### WHAT IS BEING ASKED
Transcribe, exactly and without pictures, the lines below from the line with "What temperature does the thermometer show?" to the line with "Where are the elements more densely packed?", both ends included, and no others.
(PROVIDED DATA)
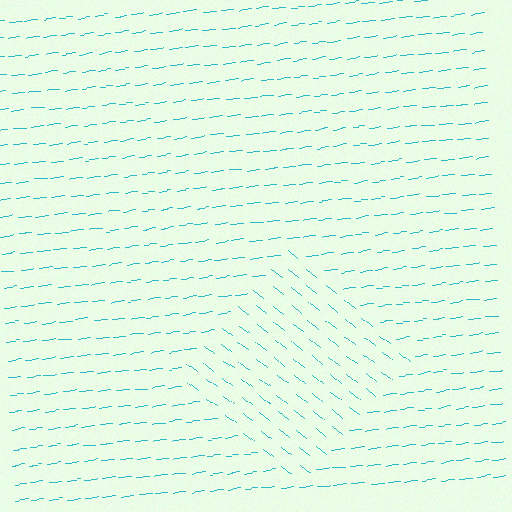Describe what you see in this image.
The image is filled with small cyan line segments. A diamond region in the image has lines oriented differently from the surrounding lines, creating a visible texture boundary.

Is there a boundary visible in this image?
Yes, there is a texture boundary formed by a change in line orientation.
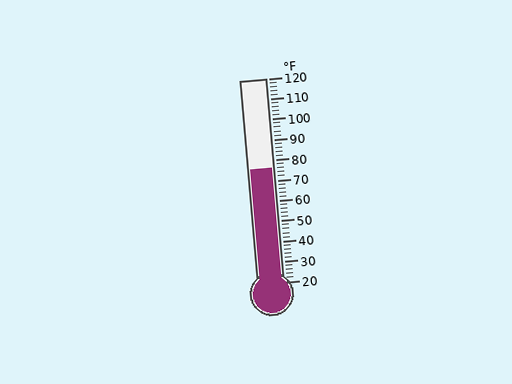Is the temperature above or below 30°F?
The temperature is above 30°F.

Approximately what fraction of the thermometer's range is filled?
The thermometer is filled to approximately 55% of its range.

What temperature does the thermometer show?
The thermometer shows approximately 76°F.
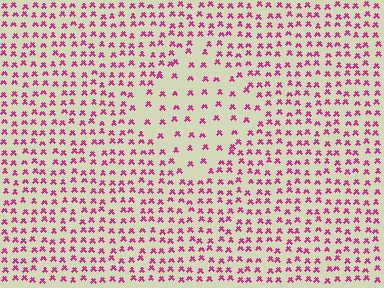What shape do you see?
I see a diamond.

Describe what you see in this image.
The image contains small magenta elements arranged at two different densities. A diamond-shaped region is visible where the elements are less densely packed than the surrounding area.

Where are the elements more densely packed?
(End PROVIDED DATA)
(PROVIDED DATA)
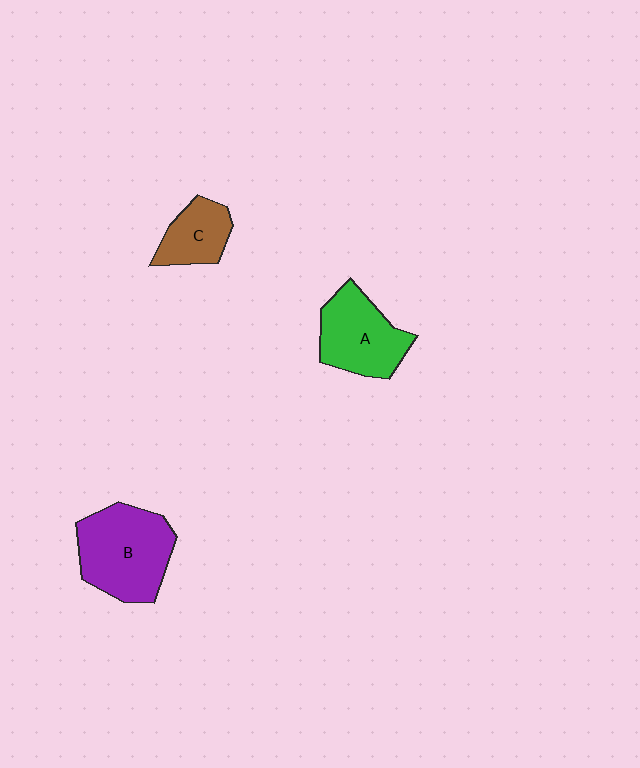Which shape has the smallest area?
(End PROVIDED DATA)
### SOLUTION TO THE PROBLEM
What temperature does the thermometer show?
The thermometer shows approximately 76°F.
What shape do you see?
I see a diamond.

Describe what you see in this image.
The image contains small magenta elements arranged at two different densities. A diamond-shaped region is visible where the elements are less densely packed than the surrounding area.

Where are the elements more densely packed?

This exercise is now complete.